Reproduce the entries exactly and omit the pictures.

*** Opening Task inputs ***

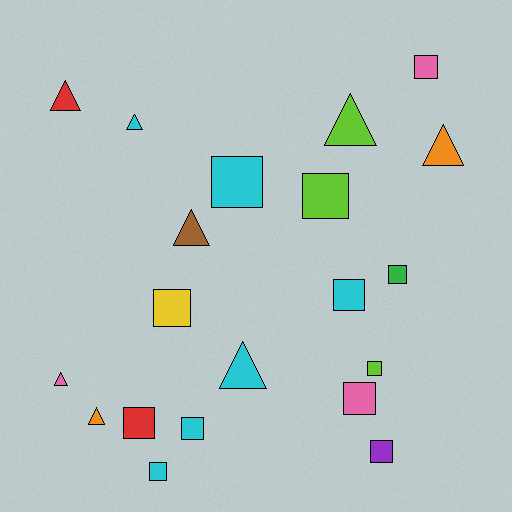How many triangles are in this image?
There are 8 triangles.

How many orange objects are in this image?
There are 2 orange objects.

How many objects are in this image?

*** Closing Task inputs ***

Reply to the task:
How many triangles are in this image?
There are 8 triangles.

How many orange objects are in this image?
There are 2 orange objects.

How many objects are in this image?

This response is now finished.